Stored entries
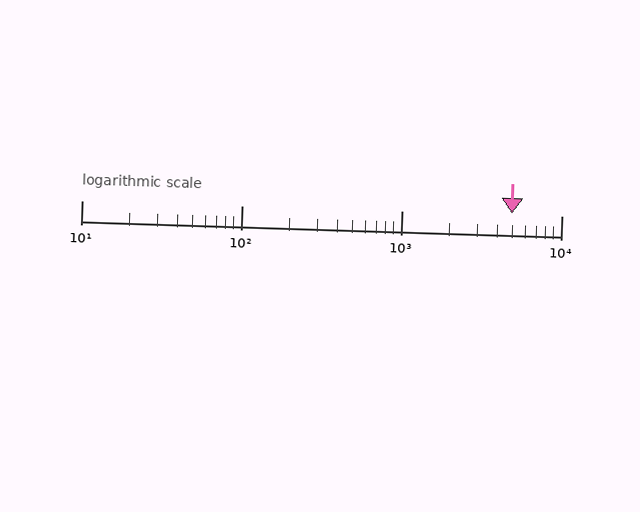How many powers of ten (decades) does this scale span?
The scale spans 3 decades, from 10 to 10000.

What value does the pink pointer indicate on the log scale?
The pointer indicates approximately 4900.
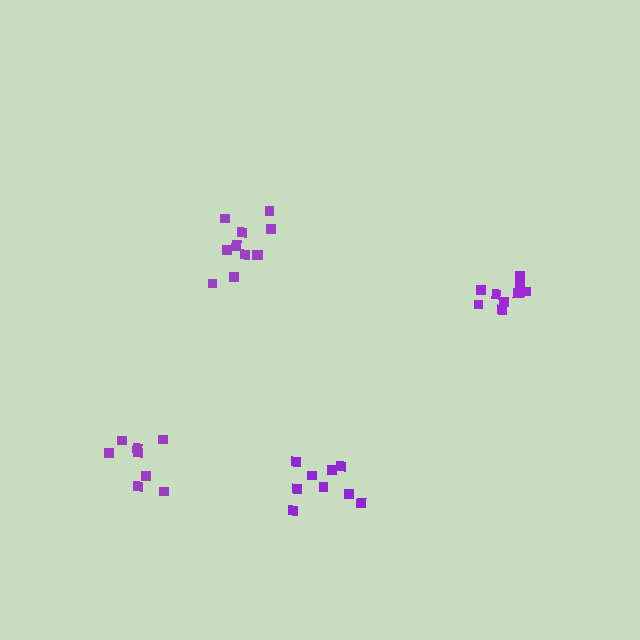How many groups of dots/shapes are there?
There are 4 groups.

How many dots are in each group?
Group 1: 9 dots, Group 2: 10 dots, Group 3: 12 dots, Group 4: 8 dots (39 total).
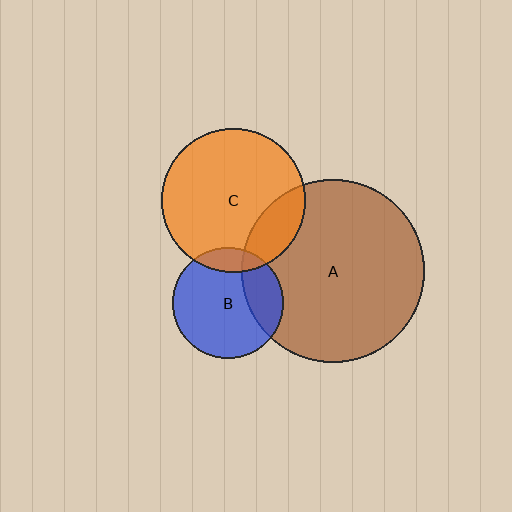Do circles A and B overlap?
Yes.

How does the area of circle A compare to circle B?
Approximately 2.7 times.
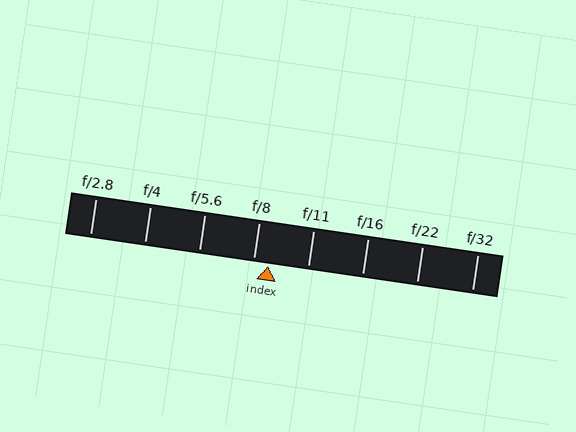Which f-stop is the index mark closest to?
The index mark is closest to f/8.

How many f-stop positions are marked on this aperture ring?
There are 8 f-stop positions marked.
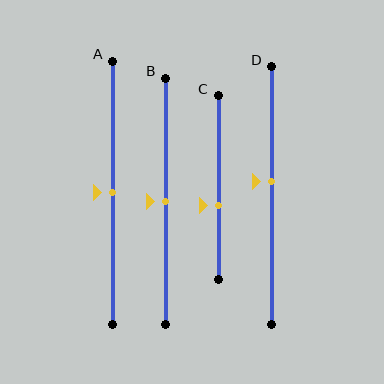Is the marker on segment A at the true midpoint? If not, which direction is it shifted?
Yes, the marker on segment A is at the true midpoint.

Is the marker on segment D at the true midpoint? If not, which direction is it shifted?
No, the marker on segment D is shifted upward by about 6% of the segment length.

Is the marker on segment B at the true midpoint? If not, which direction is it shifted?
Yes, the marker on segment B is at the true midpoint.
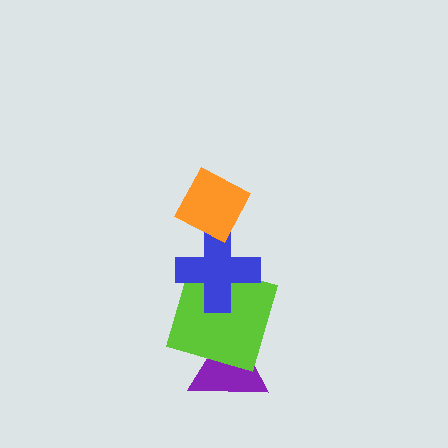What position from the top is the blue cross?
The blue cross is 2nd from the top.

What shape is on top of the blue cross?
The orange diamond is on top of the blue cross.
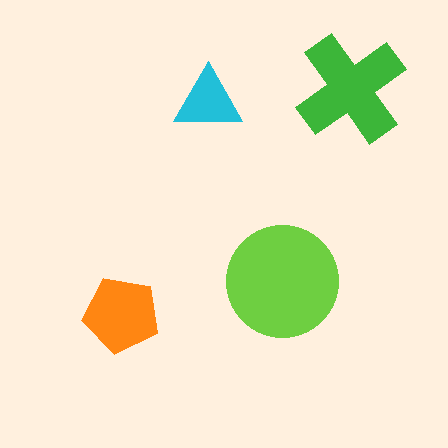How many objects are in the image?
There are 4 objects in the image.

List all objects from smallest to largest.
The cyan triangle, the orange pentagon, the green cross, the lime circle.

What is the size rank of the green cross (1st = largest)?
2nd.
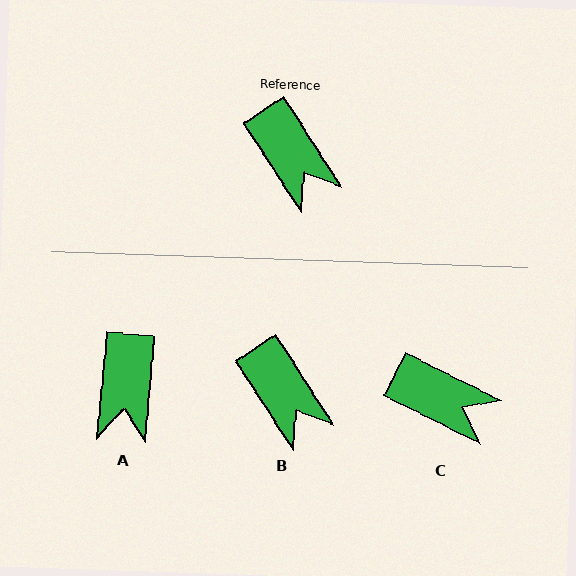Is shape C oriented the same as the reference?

- Task to carry out: Output nothing but the lines from the line with "What shape is on top of the blue cross?" through the last line of the material above, please, word for word and without the pictures.

- Expected answer:
What shape is on top of the blue cross?
The orange diamond is on top of the blue cross.
How many objects are in the image?
There are 4 objects in the image.

List all objects from smallest to largest.
The cyan triangle, the orange pentagon, the green cross, the lime circle.

What is the size rank of the green cross (1st = largest)?
2nd.
Is shape C oriented the same as the reference?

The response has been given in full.